#### [Exercise]
In the listing below, find the line that contains "How many squares are in this image?" and the line that contains "How many blue objects are in this image?". Quote both and every line between them, exactly, and nothing more.
** Start of Recorded information **
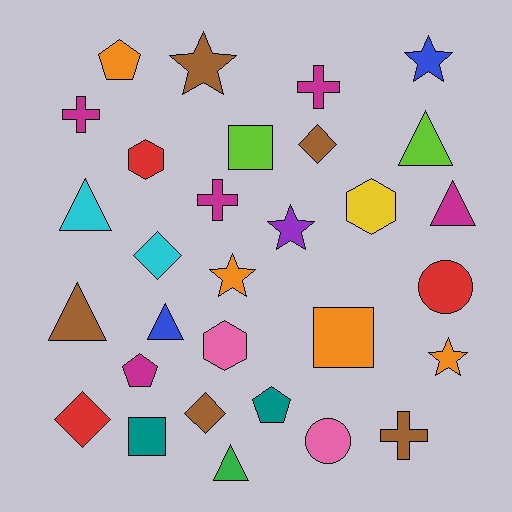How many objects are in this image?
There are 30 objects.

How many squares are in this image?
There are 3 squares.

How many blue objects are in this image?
** End of Recorded information **
** Start of Recorded information **
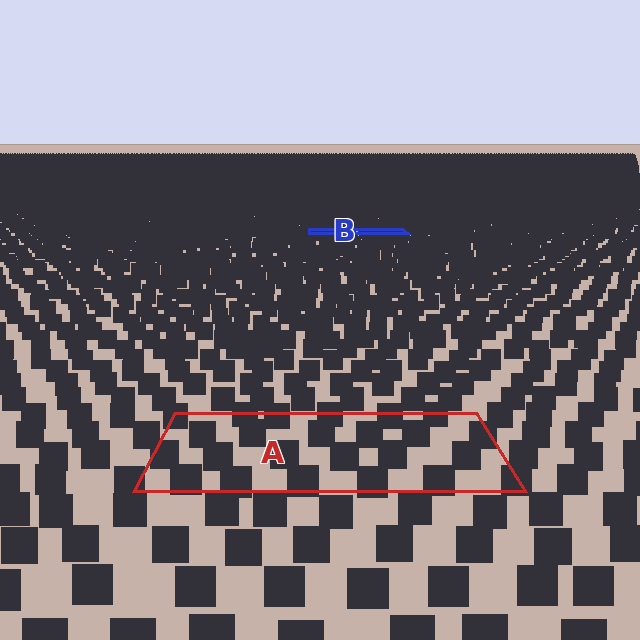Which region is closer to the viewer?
** End of Recorded information **
#### [Solution for this exercise]
How many squares are in this image?
There are 3 squares.

How many blue objects are in this image?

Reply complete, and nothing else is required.